## THE EXERCISE
Transcribe the entries that follow exactly as they appear, minus pictures.

##### WORKING DATA

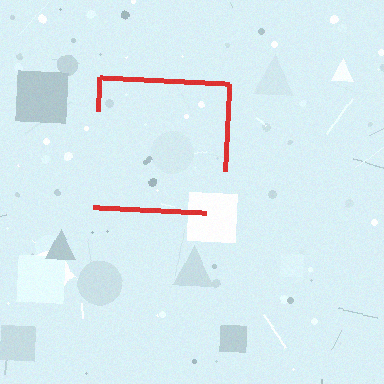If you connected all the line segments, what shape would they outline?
They would outline a square.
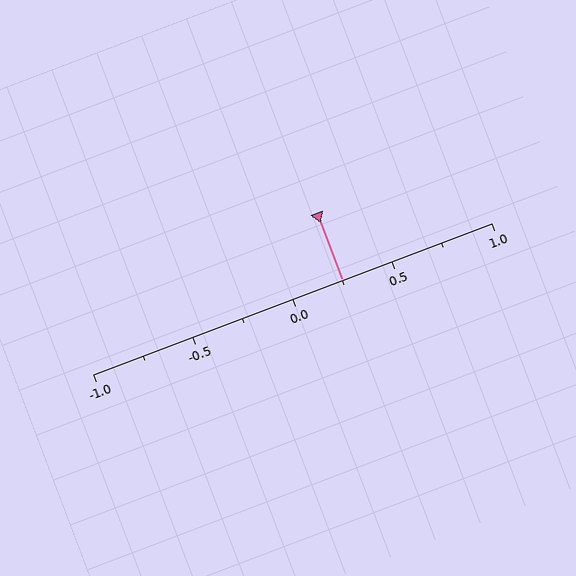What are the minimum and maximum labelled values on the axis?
The axis runs from -1.0 to 1.0.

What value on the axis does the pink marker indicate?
The marker indicates approximately 0.25.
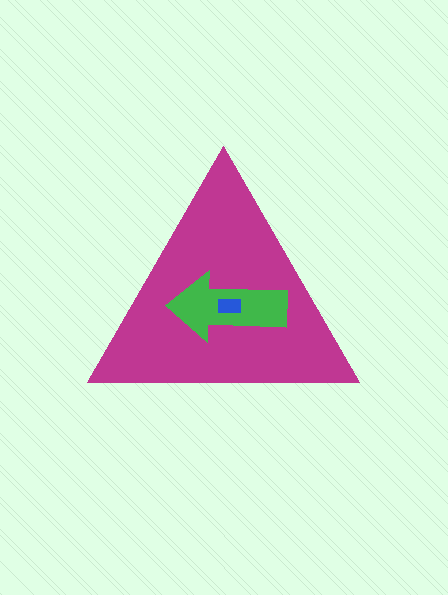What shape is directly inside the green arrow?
The blue rectangle.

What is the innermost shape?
The blue rectangle.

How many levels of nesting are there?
3.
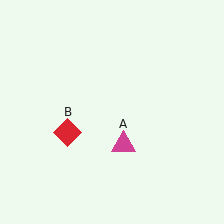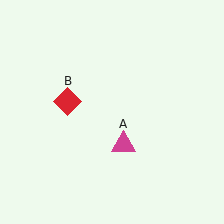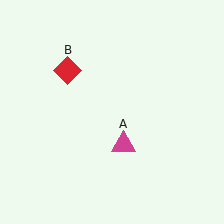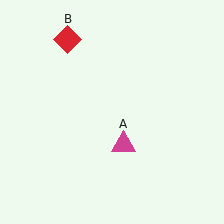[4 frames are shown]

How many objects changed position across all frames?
1 object changed position: red diamond (object B).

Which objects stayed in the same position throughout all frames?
Magenta triangle (object A) remained stationary.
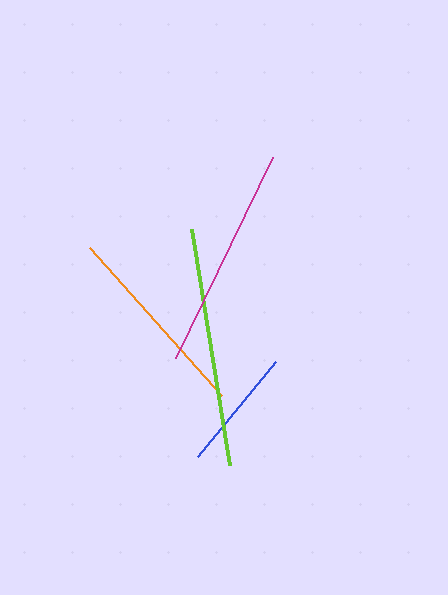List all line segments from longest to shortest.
From longest to shortest: lime and magenta (about equal), orange, blue.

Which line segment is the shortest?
The blue line is the shortest at approximately 122 pixels.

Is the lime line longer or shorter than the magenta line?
The lime and magenta lines are approximately the same length (about 239 and 223 pixels).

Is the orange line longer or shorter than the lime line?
The lime line is longer than the orange line.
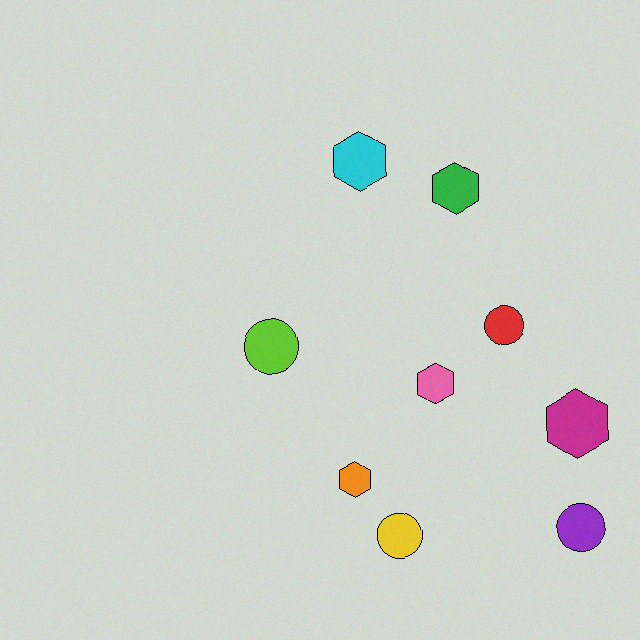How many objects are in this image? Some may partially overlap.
There are 9 objects.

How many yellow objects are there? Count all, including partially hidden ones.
There is 1 yellow object.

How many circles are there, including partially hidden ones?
There are 4 circles.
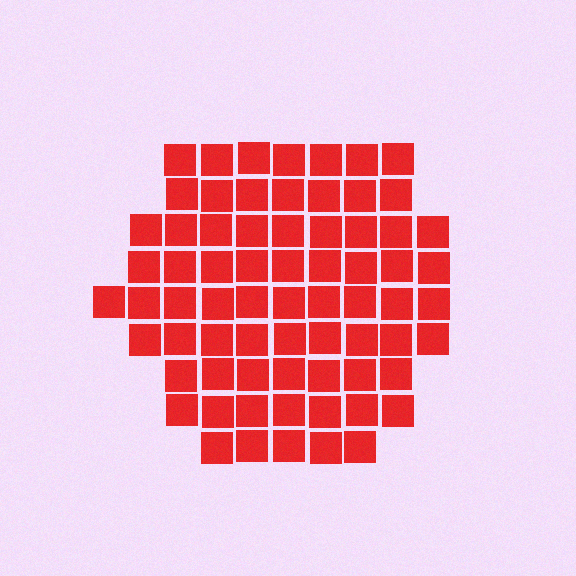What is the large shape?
The large shape is a hexagon.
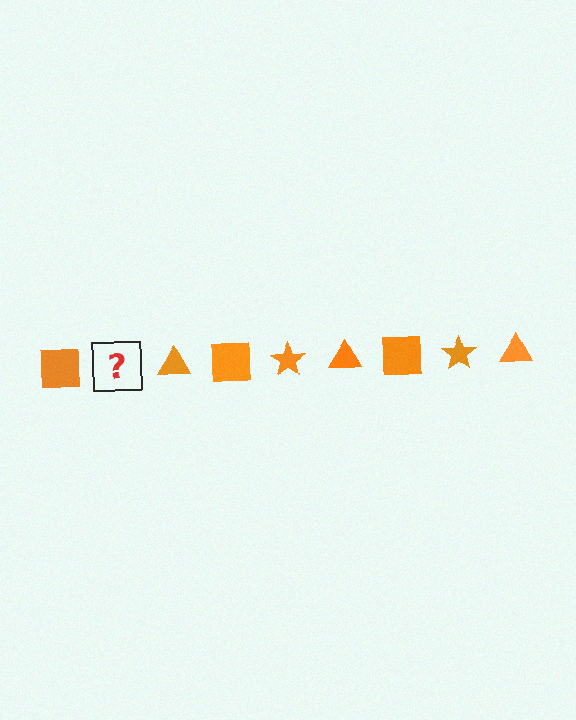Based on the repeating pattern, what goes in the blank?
The blank should be an orange star.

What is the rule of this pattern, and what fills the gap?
The rule is that the pattern cycles through square, star, triangle shapes in orange. The gap should be filled with an orange star.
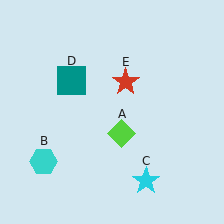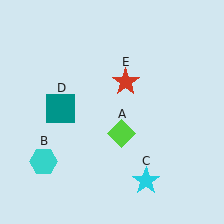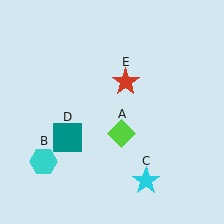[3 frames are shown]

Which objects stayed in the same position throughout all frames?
Lime diamond (object A) and cyan hexagon (object B) and cyan star (object C) and red star (object E) remained stationary.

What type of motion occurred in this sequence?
The teal square (object D) rotated counterclockwise around the center of the scene.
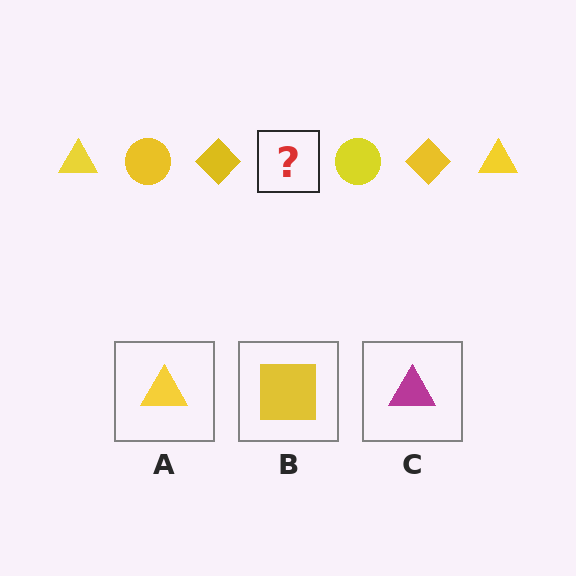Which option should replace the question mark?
Option A.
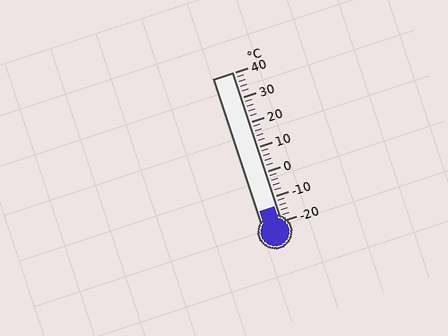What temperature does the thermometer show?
The thermometer shows approximately -14°C.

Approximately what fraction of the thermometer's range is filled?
The thermometer is filled to approximately 10% of its range.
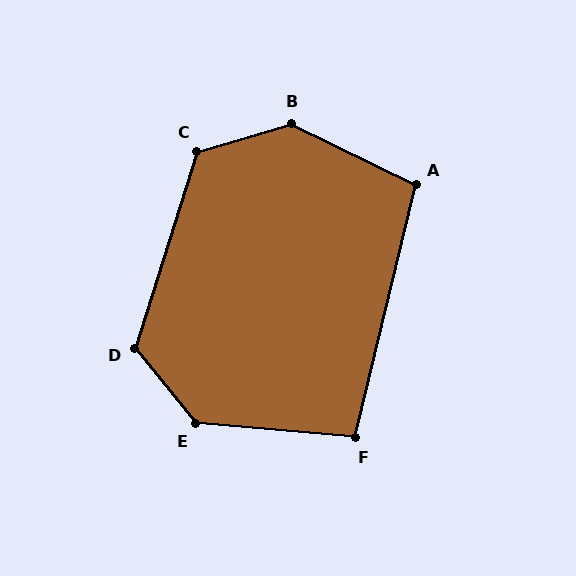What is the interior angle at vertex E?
Approximately 134 degrees (obtuse).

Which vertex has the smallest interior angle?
F, at approximately 98 degrees.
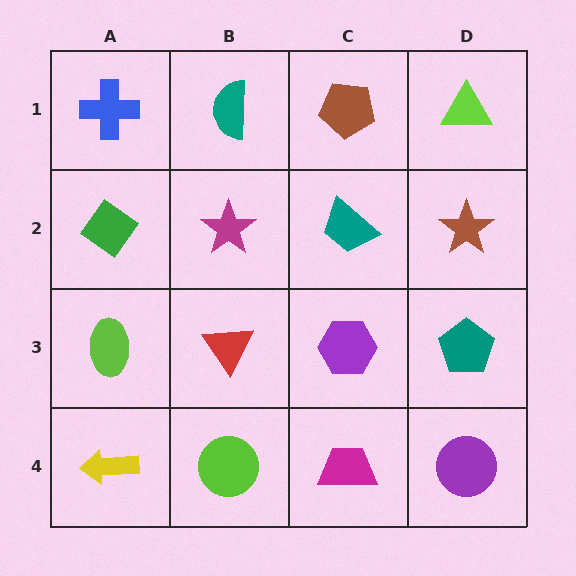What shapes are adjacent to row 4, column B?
A red triangle (row 3, column B), a yellow arrow (row 4, column A), a magenta trapezoid (row 4, column C).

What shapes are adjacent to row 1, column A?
A green diamond (row 2, column A), a teal semicircle (row 1, column B).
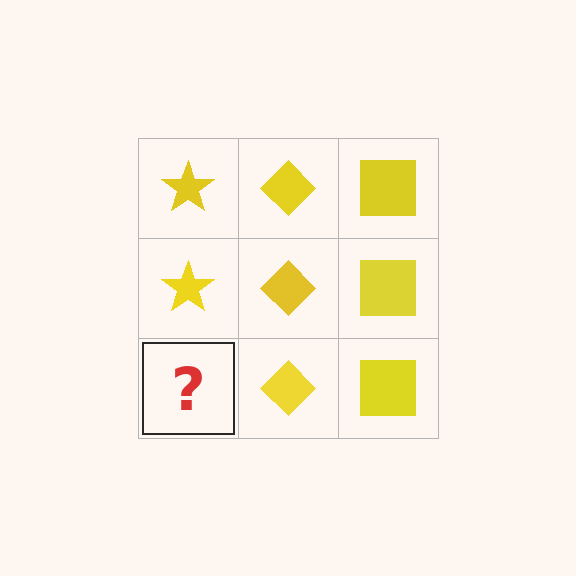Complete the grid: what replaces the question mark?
The question mark should be replaced with a yellow star.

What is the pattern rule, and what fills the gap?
The rule is that each column has a consistent shape. The gap should be filled with a yellow star.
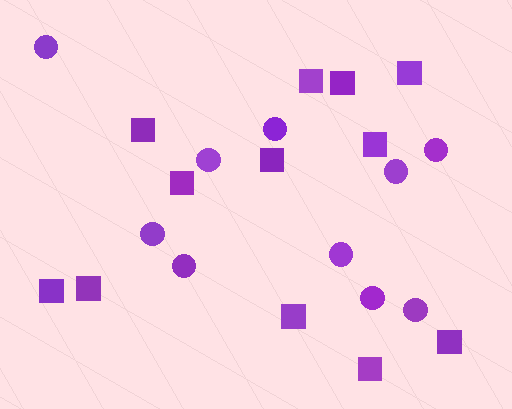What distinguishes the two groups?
There are 2 groups: one group of squares (12) and one group of circles (10).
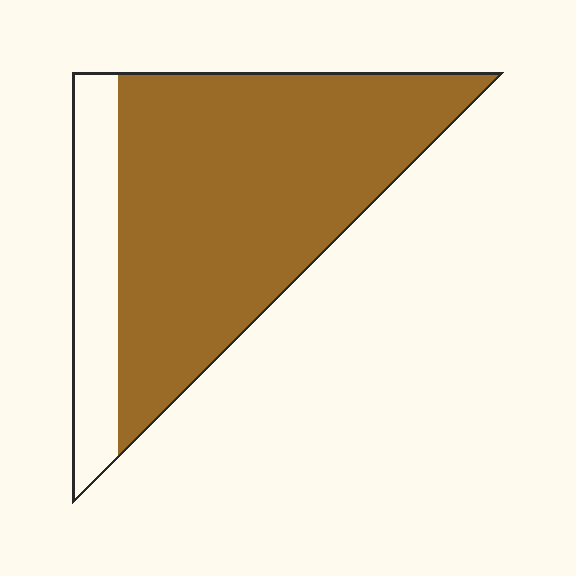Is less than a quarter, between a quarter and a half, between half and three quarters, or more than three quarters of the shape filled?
More than three quarters.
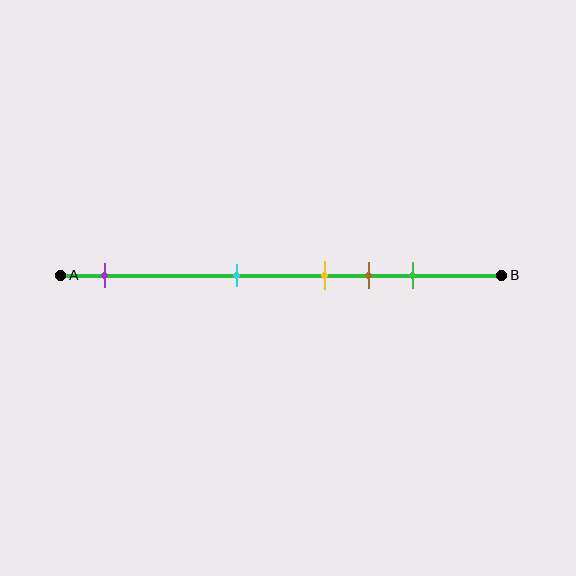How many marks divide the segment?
There are 5 marks dividing the segment.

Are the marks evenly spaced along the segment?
No, the marks are not evenly spaced.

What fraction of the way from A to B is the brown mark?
The brown mark is approximately 70% (0.7) of the way from A to B.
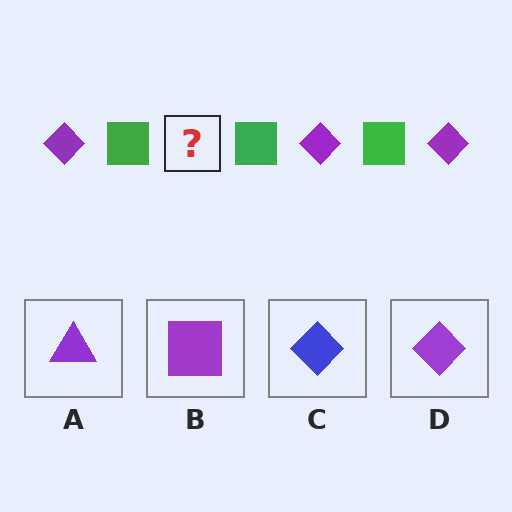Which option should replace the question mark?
Option D.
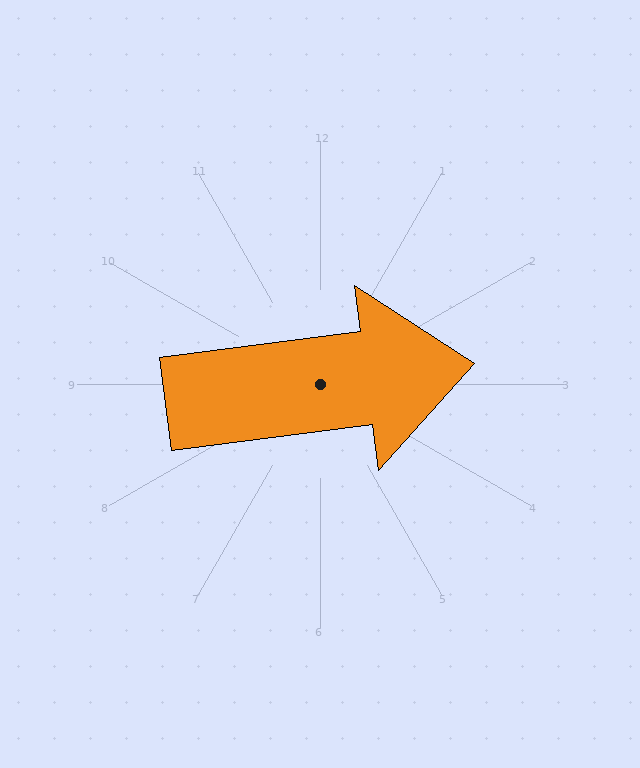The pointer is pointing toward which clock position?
Roughly 3 o'clock.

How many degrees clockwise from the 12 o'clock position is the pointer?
Approximately 82 degrees.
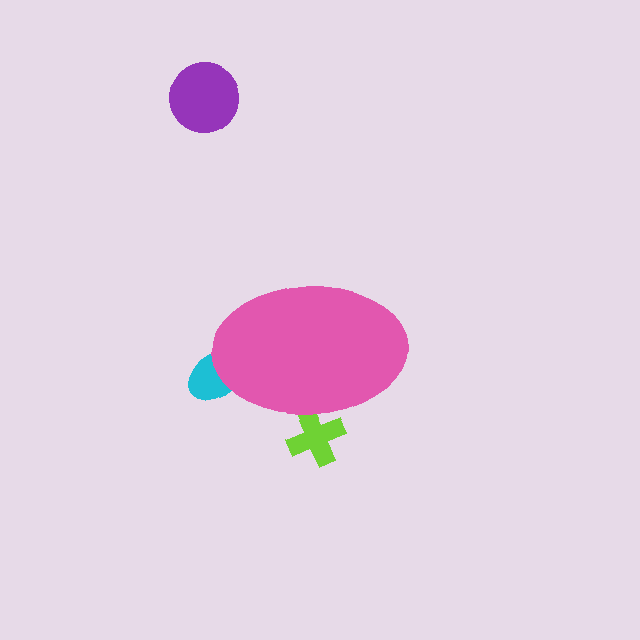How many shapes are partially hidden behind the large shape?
2 shapes are partially hidden.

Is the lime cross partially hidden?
Yes, the lime cross is partially hidden behind the pink ellipse.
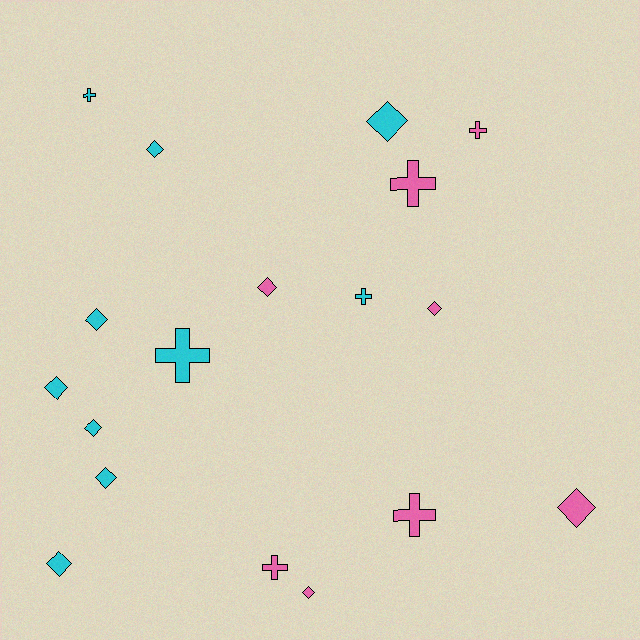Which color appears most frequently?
Cyan, with 10 objects.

##########

## RESULT OF THE TASK
If you connected all the line segments, what shape would they outline?
They would outline a square.
What are the minimum and maximum labelled values on the axis?
The axis runs from -1.0 to 1.0.

What value on the axis does the pink marker indicate?
The marker indicates approximately 0.25.
What shape is directly inside the green arrow?
The blue rectangle.

What is the innermost shape?
The blue rectangle.

How many levels of nesting are there?
3.
[4 frames are shown]

How many objects changed position across all frames?
1 object changed position: red diamond (object B).

Which objects stayed in the same position throughout all frames?
Magenta triangle (object A) remained stationary.
List all line segments from longest to shortest.
From longest to shortest: lime and magenta (about equal), orange, blue.

Which line segment is the shortest?
The blue line is the shortest at approximately 122 pixels.

Is the lime line longer or shorter than the magenta line?
The lime and magenta lines are approximately the same length (about 239 and 223 pixels).

Is the orange line longer or shorter than the lime line?
The lime line is longer than the orange line.
How many objects are in this image? Some may partially overlap.
There are 9 objects.

How many yellow objects are there? Count all, including partially hidden ones.
There is 1 yellow object.

How many circles are there, including partially hidden ones?
There are 4 circles.
What is the large shape?
The large shape is a hexagon.
Based on the repeating pattern, what goes in the blank?
The blank should be an orange star.

What is the rule of this pattern, and what fills the gap?
The rule is that the pattern cycles through square, star, triangle shapes in orange. The gap should be filled with an orange star.
[3 frames are shown]

Which objects stayed in the same position throughout all frames?
Lime diamond (object A) and cyan hexagon (object B) and cyan star (object C) and red star (object E) remained stationary.

What type of motion occurred in this sequence?
The teal square (object D) rotated counterclockwise around the center of the scene.
Which option should replace the question mark?
Option A.
What temperature does the thermometer show?
The thermometer shows approximately -14°C.

Approximately what fraction of the thermometer's range is filled?
The thermometer is filled to approximately 10% of its range.
What is the interior angle at vertex E?
Approximately 134 degrees (obtuse).

Which vertex has the smallest interior angle?
F, at approximately 98 degrees.
What shapes are adjacent to row 4, column B?
A red triangle (row 3, column B), a yellow arrow (row 4, column A), a magenta trapezoid (row 4, column C).

What shapes are adjacent to row 1, column A?
A green diamond (row 2, column A), a teal semicircle (row 1, column B).
Complete the grid: what replaces the question mark?
The question mark should be replaced with a yellow star.

What is the pattern rule, and what fills the gap?
The rule is that each column has a consistent shape. The gap should be filled with a yellow star.
What distinguishes the two groups?
There are 2 groups: one group of squares (12) and one group of circles (10).
Is less than a quarter, between a quarter and a half, between half and three quarters, or more than three quarters of the shape filled?
More than three quarters.
How many marks divide the segment?
There are 5 marks dividing the segment.

Are the marks evenly spaced along the segment?
No, the marks are not evenly spaced.

What fraction of the way from A to B is the brown mark?
The brown mark is approximately 70% (0.7) of the way from A to B.
Which option should replace the question mark?
Option D.
The pointer is pointing toward which clock position?
Roughly 3 o'clock.

How many degrees clockwise from the 12 o'clock position is the pointer?
Approximately 82 degrees.
How many shapes are partially hidden behind the large shape?
2 shapes are partially hidden.

Is the lime cross partially hidden?
Yes, the lime cross is partially hidden behind the pink ellipse.
Which color appears most frequently?
Cyan, with 10 objects.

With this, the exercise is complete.